## start

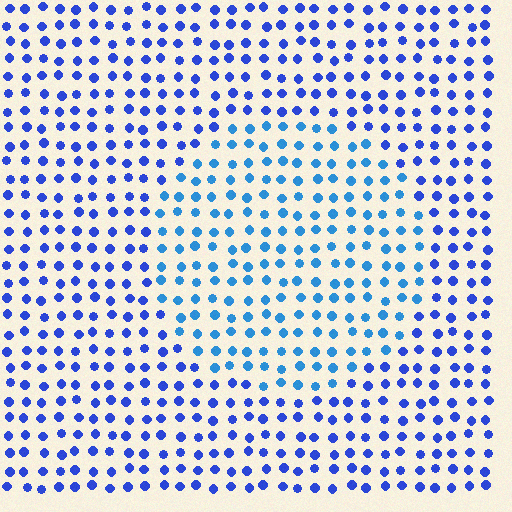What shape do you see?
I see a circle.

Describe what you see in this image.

## end
## start

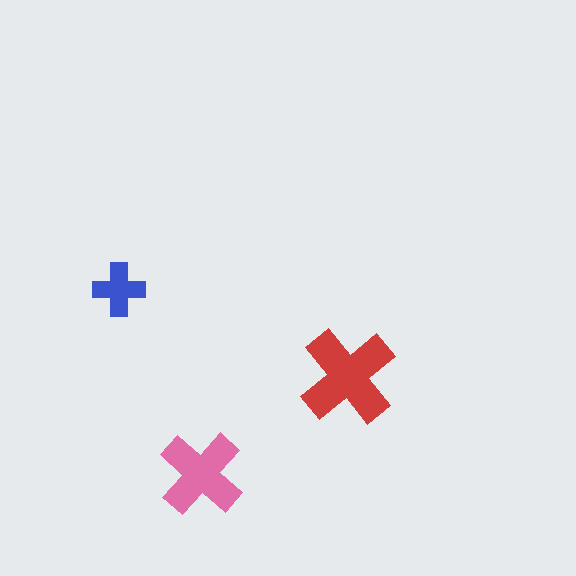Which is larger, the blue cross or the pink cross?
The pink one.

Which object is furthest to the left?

## end

EXERCISE PROMPT
Write down exactly what the lines above say, from the line holding "What shape do you see?" through the line holding "Describe what you see in this image.", and nothing more. Do not copy the pictures.

ANSWER FOR THIS EXERCISE
What shape do you see?
I see a circle.

Describe what you see in this image.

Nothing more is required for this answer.